Exercise aim:
Without the images, write out all of the following entries exactly.

Data listing:
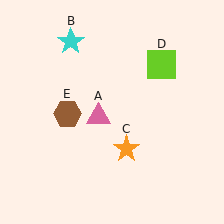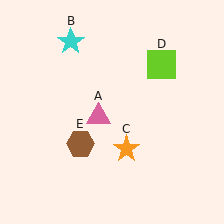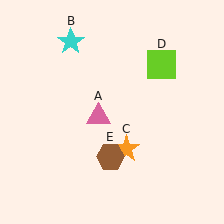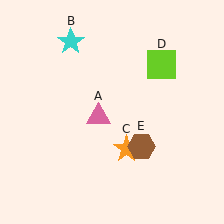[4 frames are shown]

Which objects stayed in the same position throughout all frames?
Pink triangle (object A) and cyan star (object B) and orange star (object C) and lime square (object D) remained stationary.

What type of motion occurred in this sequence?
The brown hexagon (object E) rotated counterclockwise around the center of the scene.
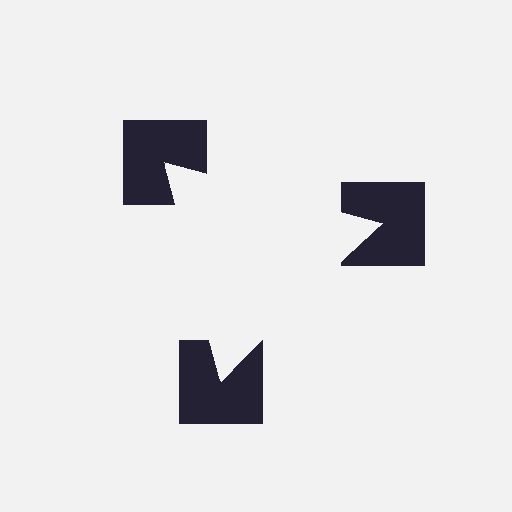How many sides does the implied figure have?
3 sides.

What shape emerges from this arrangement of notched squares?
An illusory triangle — its edges are inferred from the aligned wedge cuts in the notched squares, not physically drawn.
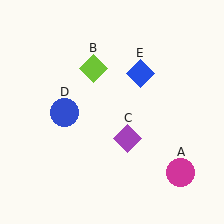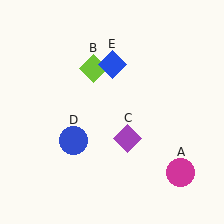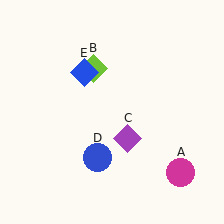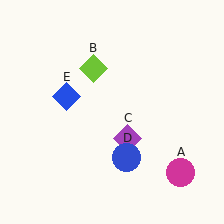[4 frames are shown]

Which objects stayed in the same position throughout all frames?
Magenta circle (object A) and lime diamond (object B) and purple diamond (object C) remained stationary.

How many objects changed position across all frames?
2 objects changed position: blue circle (object D), blue diamond (object E).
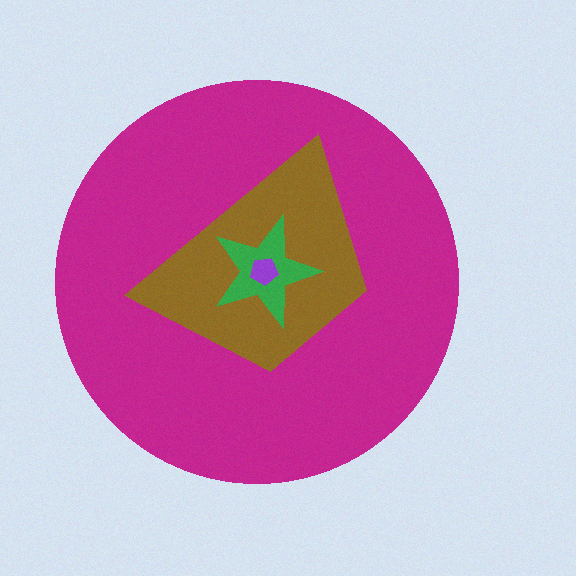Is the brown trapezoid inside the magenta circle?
Yes.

Written response:
[4 frames are shown]

Which objects stayed in the same position throughout all frames?
Pink triangle (object A) and cyan star (object B) and orange star (object C) and lime square (object D) remained stationary.

What type of motion occurred in this sequence?
The brown hexagon (object E) rotated counterclockwise around the center of the scene.
How many sides does the implied figure have?
3 sides.

What shape emerges from this arrangement of notched squares?
An illusory triangle — its edges are inferred from the aligned wedge cuts in the notched squares, not physically drawn.
[4 frames are shown]

Which objects stayed in the same position throughout all frames?
Magenta circle (object A) and lime diamond (object B) and purple diamond (object C) remained stationary.

How many objects changed position across all frames?
2 objects changed position: blue circle (object D), blue diamond (object E).
Is the brown trapezoid inside the magenta circle?
Yes.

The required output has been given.